▶ _Items_
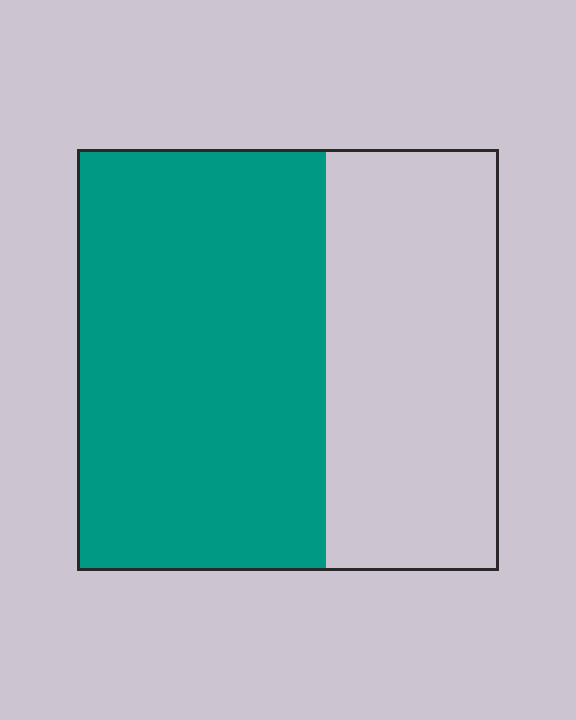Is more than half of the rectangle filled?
Yes.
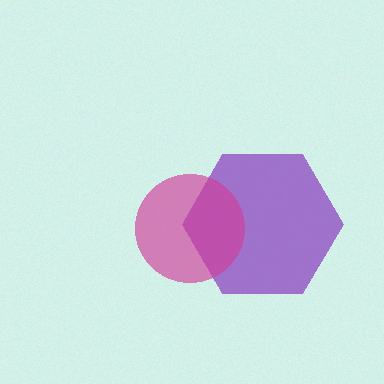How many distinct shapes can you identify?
There are 2 distinct shapes: a purple hexagon, a magenta circle.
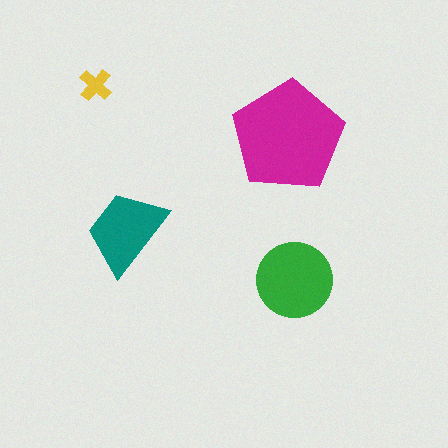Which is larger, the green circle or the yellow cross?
The green circle.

▶ _Your task_
Print the full listing exactly, dropping the pictures.

▶ _Exercise result_
Is more than half of the rectangle filled?
Yes.
How many distinct shapes can you identify?
There are 2 distinct shapes: a purple hexagon, a magenta circle.
Which is larger, the green circle or the yellow cross?
The green circle.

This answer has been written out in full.